------ Material provided ------

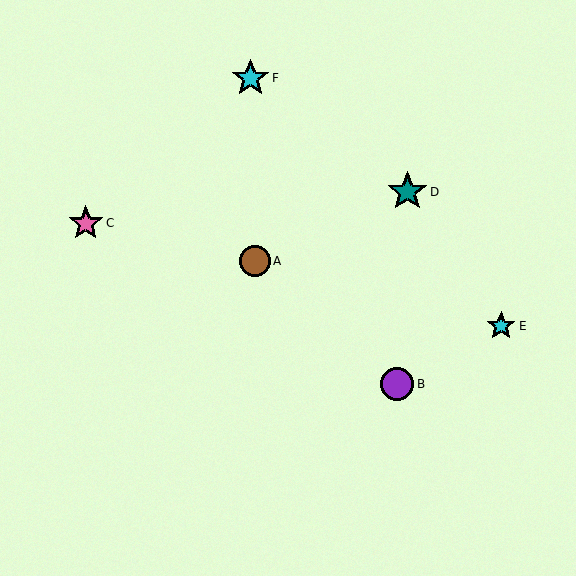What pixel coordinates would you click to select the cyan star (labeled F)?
Click at (250, 78) to select the cyan star F.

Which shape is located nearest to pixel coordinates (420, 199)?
The teal star (labeled D) at (407, 192) is nearest to that location.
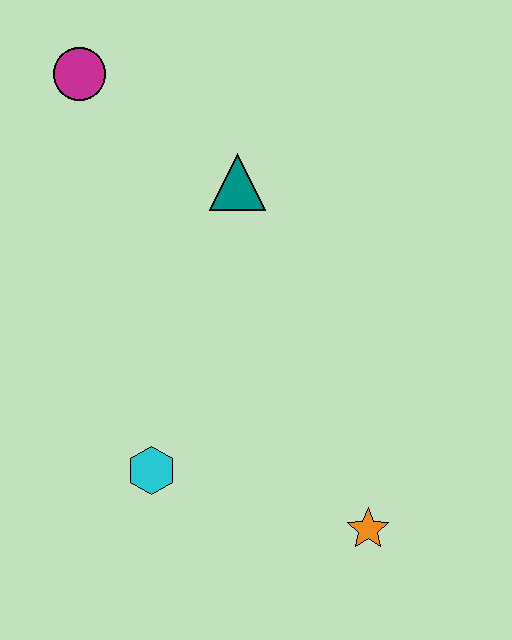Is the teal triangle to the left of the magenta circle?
No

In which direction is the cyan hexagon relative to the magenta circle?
The cyan hexagon is below the magenta circle.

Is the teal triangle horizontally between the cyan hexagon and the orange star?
Yes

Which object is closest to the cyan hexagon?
The orange star is closest to the cyan hexagon.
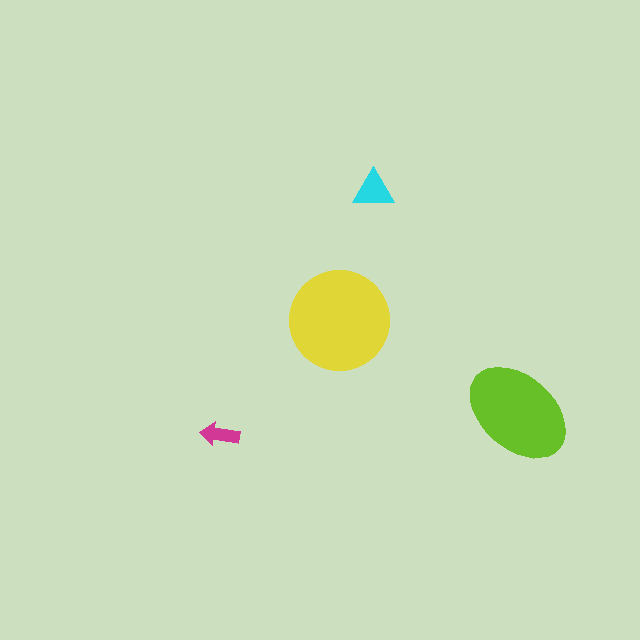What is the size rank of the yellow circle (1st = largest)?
1st.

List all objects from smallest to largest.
The magenta arrow, the cyan triangle, the lime ellipse, the yellow circle.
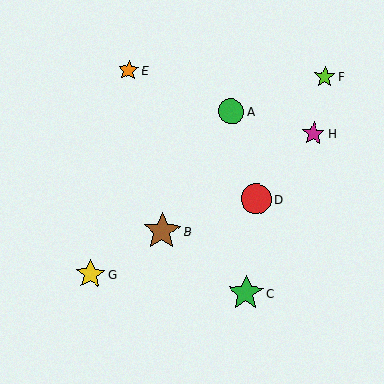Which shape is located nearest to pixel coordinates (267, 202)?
The red circle (labeled D) at (256, 199) is nearest to that location.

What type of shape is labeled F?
Shape F is a lime star.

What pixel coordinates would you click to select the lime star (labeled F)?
Click at (325, 77) to select the lime star F.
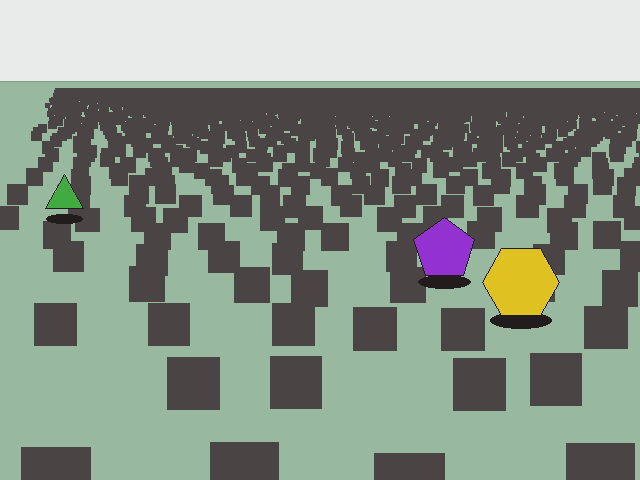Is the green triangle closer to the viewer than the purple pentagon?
No. The purple pentagon is closer — you can tell from the texture gradient: the ground texture is coarser near it.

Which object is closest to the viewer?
The yellow hexagon is closest. The texture marks near it are larger and more spread out.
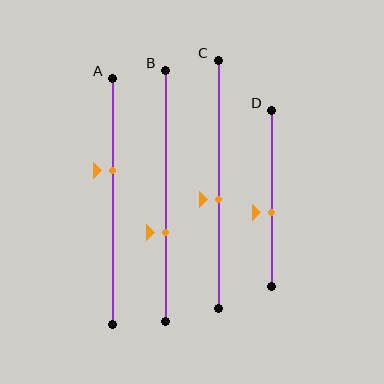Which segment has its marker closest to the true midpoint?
Segment C has its marker closest to the true midpoint.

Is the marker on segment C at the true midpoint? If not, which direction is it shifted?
No, the marker on segment C is shifted downward by about 6% of the segment length.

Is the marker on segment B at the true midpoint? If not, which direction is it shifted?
No, the marker on segment B is shifted downward by about 15% of the segment length.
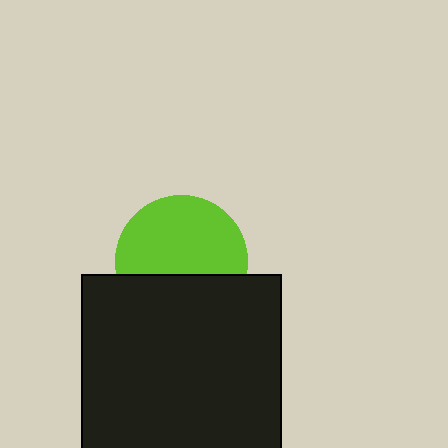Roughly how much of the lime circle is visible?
About half of it is visible (roughly 61%).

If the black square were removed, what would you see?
You would see the complete lime circle.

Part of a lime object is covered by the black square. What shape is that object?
It is a circle.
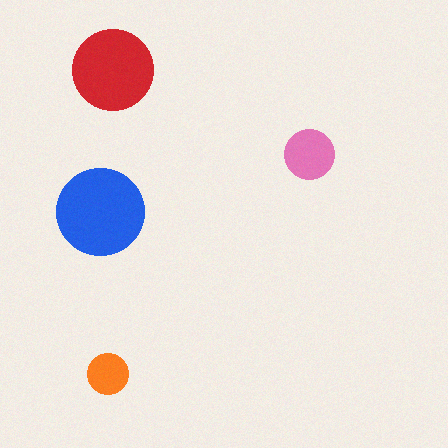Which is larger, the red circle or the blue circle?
The blue one.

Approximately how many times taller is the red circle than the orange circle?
About 2 times taller.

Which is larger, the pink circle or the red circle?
The red one.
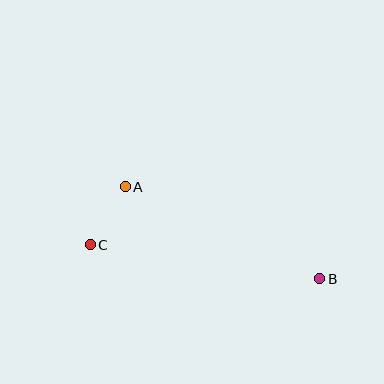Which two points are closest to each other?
Points A and C are closest to each other.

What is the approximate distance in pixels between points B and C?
The distance between B and C is approximately 232 pixels.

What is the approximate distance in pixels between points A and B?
The distance between A and B is approximately 215 pixels.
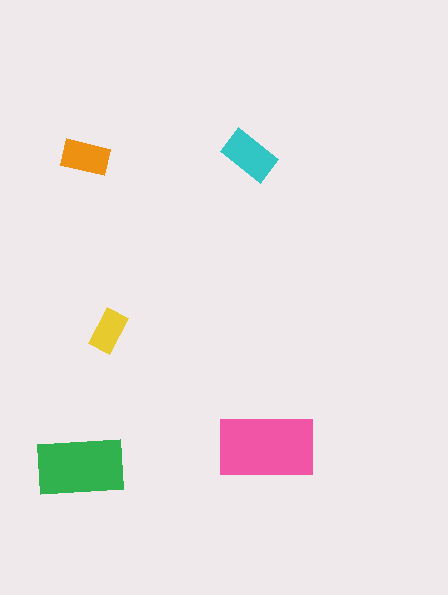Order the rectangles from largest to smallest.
the pink one, the green one, the cyan one, the orange one, the yellow one.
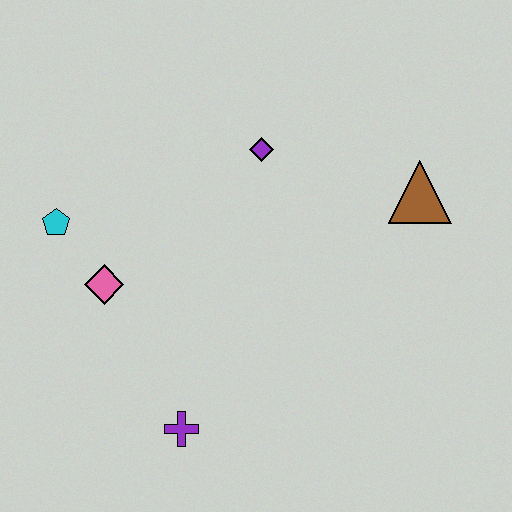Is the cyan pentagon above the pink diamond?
Yes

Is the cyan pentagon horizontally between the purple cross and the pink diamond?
No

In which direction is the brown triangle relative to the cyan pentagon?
The brown triangle is to the right of the cyan pentagon.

------

Set problem:
All of the lines above should be retyped precisely, apart from the pictures.

The result:
What pixel coordinates would you click to select the cyan star (labeled F)?
Click at (250, 78) to select the cyan star F.

Which shape is located nearest to pixel coordinates (420, 199)?
The teal star (labeled D) at (407, 192) is nearest to that location.
Is the teal triangle to the left of the magenta circle?
No

In which direction is the cyan hexagon relative to the magenta circle?
The cyan hexagon is below the magenta circle.

Is the teal triangle horizontally between the cyan hexagon and the orange star?
Yes

Which object is closest to the cyan hexagon?
The orange star is closest to the cyan hexagon.
What is the size rank of the yellow circle (1st = largest)?
1st.

List all objects from smallest to largest.
The magenta arrow, the cyan triangle, the lime ellipse, the yellow circle.
Which shape is located nearest to pixel coordinates (267, 202)?
The red circle (labeled D) at (256, 199) is nearest to that location.

What type of shape is labeled F?
Shape F is a lime star.

What pixel coordinates would you click to select the lime star (labeled F)?
Click at (325, 77) to select the lime star F.
Is the green triangle closer to the viewer than the purple pentagon?
No. The purple pentagon is closer — you can tell from the texture gradient: the ground texture is coarser near it.

Which object is closest to the viewer?
The yellow hexagon is closest. The texture marks near it are larger and more spread out.
Which segment has its marker closest to the true midpoint?
Segment C has its marker closest to the true midpoint.

Is the marker on segment C at the true midpoint? If not, which direction is it shifted?
No, the marker on segment C is shifted downward by about 6% of the segment length.

Is the marker on segment B at the true midpoint? If not, which direction is it shifted?
No, the marker on segment B is shifted downward by about 15% of the segment length.
Roughly how much of the lime circle is visible?
About half of it is visible (roughly 61%).

If the black square were removed, what would you see?
You would see the complete lime circle.

Part of a lime object is covered by the black square. What shape is that object?
It is a circle.
Which is larger, the red circle or the blue circle?
The blue one.

Approximately how many times taller is the red circle than the orange circle?
About 2 times taller.

Which is larger, the pink circle or the red circle?
The red one.
Which two points are closest to each other?
Points A and C are closest to each other.

What is the approximate distance in pixels between points B and C?
The distance between B and C is approximately 232 pixels.

What is the approximate distance in pixels between points A and B?
The distance between A and B is approximately 215 pixels.
Order the rectangles from largest to smallest.
the pink one, the green one, the cyan one, the orange one, the yellow one.
Is the cyan pentagon above the pink diamond?
Yes

Is the cyan pentagon horizontally between the purple cross and the pink diamond?
No

In which direction is the brown triangle relative to the cyan pentagon?
The brown triangle is to the right of the cyan pentagon.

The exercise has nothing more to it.